Work instructions:
Each entry below should be returned exactly as is, with the pictures removed.

Information supplied:
***

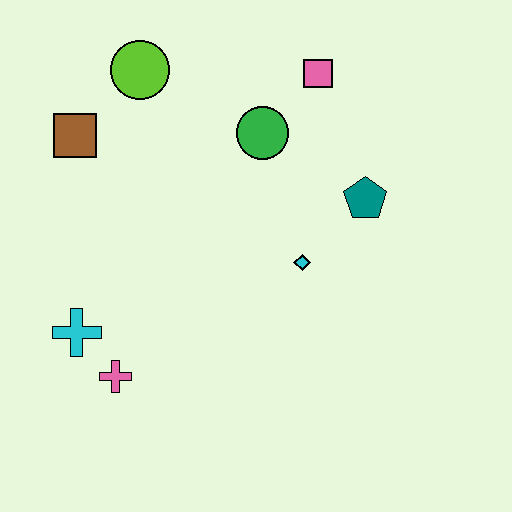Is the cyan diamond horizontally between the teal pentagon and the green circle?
Yes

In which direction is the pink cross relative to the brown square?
The pink cross is below the brown square.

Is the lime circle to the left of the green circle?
Yes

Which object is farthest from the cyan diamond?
The brown square is farthest from the cyan diamond.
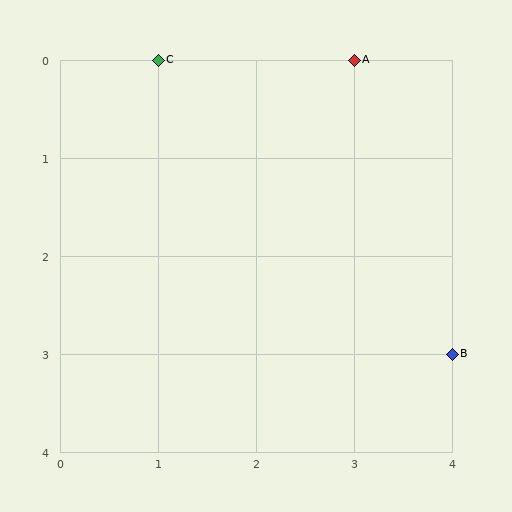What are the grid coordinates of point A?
Point A is at grid coordinates (3, 0).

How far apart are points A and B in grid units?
Points A and B are 1 column and 3 rows apart (about 3.2 grid units diagonally).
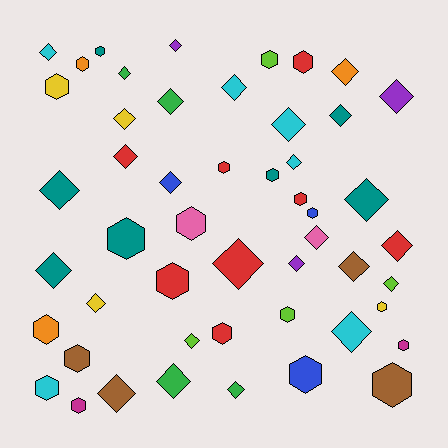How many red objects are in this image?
There are 8 red objects.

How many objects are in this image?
There are 50 objects.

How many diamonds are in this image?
There are 28 diamonds.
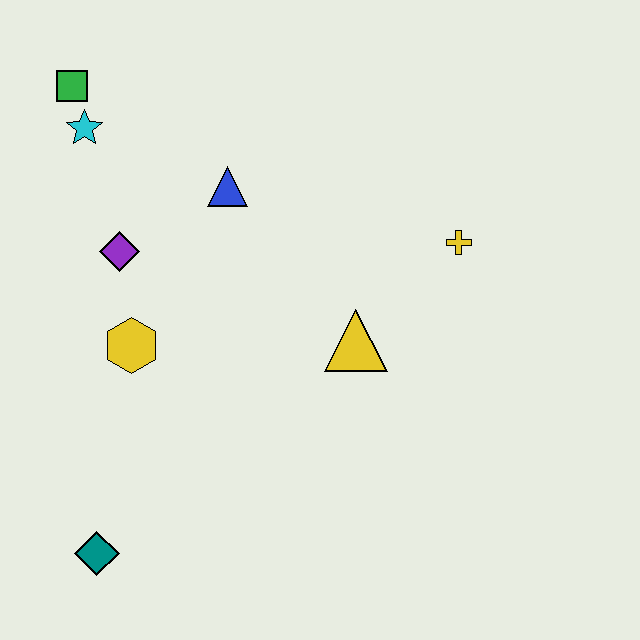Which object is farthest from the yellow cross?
The teal diamond is farthest from the yellow cross.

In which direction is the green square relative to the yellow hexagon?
The green square is above the yellow hexagon.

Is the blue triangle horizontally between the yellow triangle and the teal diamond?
Yes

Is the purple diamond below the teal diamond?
No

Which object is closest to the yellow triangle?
The yellow cross is closest to the yellow triangle.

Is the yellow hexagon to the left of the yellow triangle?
Yes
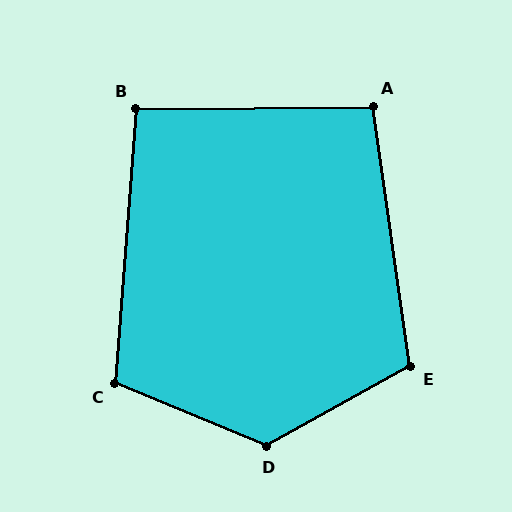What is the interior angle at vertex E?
Approximately 111 degrees (obtuse).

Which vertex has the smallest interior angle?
B, at approximately 95 degrees.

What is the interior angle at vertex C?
Approximately 108 degrees (obtuse).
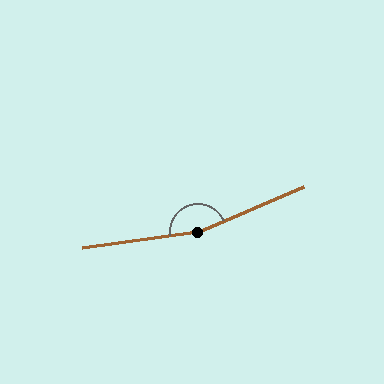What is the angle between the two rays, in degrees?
Approximately 165 degrees.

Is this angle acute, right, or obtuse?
It is obtuse.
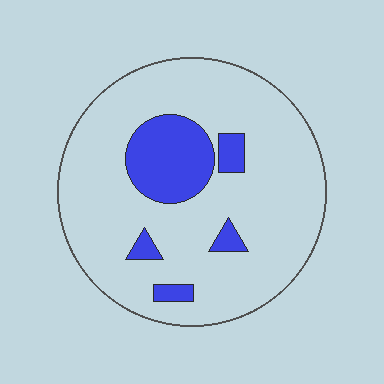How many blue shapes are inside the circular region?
5.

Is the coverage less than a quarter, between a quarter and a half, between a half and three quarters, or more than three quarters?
Less than a quarter.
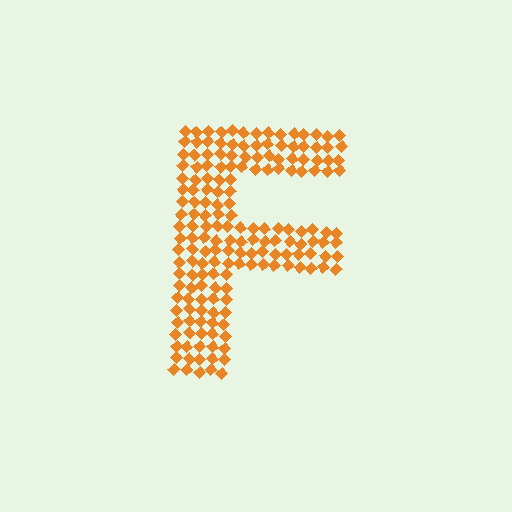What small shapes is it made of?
It is made of small diamonds.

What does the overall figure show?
The overall figure shows the letter F.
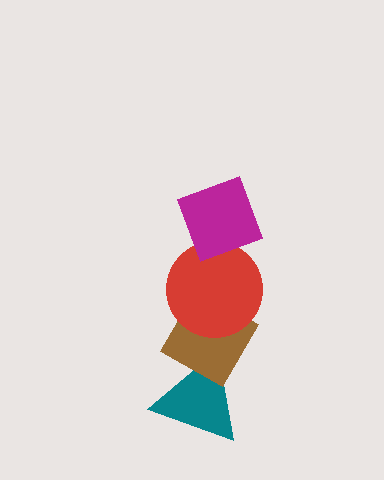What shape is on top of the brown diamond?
The red circle is on top of the brown diamond.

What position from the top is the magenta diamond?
The magenta diamond is 1st from the top.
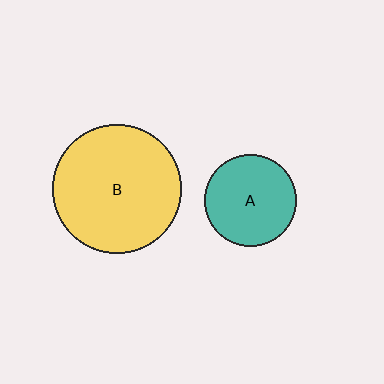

***

Reply:
Is the cyan diamond horizontally between the teal pentagon and the green circle?
Yes

In which direction is the pink cross relative to the brown square?
The pink cross is below the brown square.

Is the lime circle to the left of the green circle?
Yes

Which object is farthest from the cyan diamond?
The brown square is farthest from the cyan diamond.
What are the grid coordinates of point A?
Point A is at grid coordinates (3, 0).

How far apart are points A and B in grid units?
Points A and B are 1 column and 3 rows apart (about 3.2 grid units diagonally).
How many red objects are in this image?
There are 8 red objects.

How many objects are in this image?
There are 50 objects.

How many diamonds are in this image?
There are 28 diamonds.
Which object is farthest from the yellow cross?
The teal diamond is farthest from the yellow cross.

In which direction is the green square relative to the yellow hexagon?
The green square is above the yellow hexagon.

Is the blue triangle horizontally between the yellow triangle and the teal diamond?
Yes

Is the purple diamond below the teal diamond?
No

Which object is closest to the yellow triangle?
The yellow cross is closest to the yellow triangle.

Is the yellow hexagon to the left of the yellow triangle?
Yes
What is the interior angle at vertex E?
Approximately 111 degrees (obtuse).

Which vertex has the smallest interior angle?
B, at approximately 95 degrees.

What is the interior angle at vertex C?
Approximately 108 degrees (obtuse).
What is the angle between the two rays, in degrees?
Approximately 165 degrees.

Is this angle acute, right, or obtuse?
It is obtuse.
How many blue shapes are inside the circular region?
5.

Is the coverage less than a quarter, between a quarter and a half, between a half and three quarters, or more than three quarters?
Less than a quarter.
What small shapes is it made of?
It is made of small diamonds.

What does the overall figure show?
The overall figure shows the letter F.
What shape is on top of the brown diamond?
The red circle is on top of the brown diamond.

What position from the top is the magenta diamond?
The magenta diamond is 1st from the top.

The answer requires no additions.